#### Direction:
Repeat the listing word for word. No pictures belong in the copy.

(Basic figure question records)
________________________

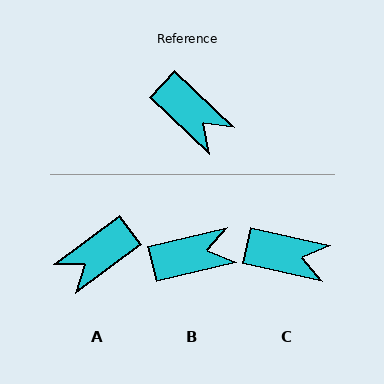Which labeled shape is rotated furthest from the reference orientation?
A, about 100 degrees away.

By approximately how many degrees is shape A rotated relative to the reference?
Approximately 100 degrees clockwise.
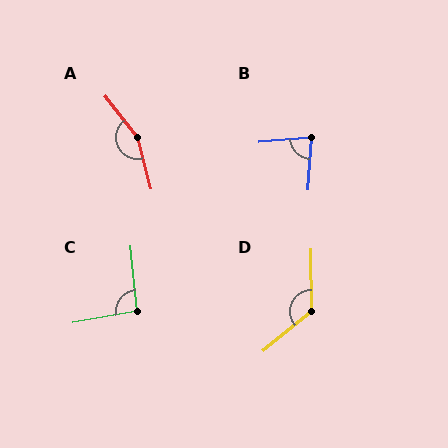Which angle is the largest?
A, at approximately 156 degrees.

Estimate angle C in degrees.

________________________

#### The result:
Which labeled shape is rotated furthest from the reference orientation?
A, about 100 degrees away.

By approximately how many degrees is shape A rotated relative to the reference?
Approximately 100 degrees clockwise.
Which angle is the largest?
A, at approximately 156 degrees.

Estimate angle C in degrees.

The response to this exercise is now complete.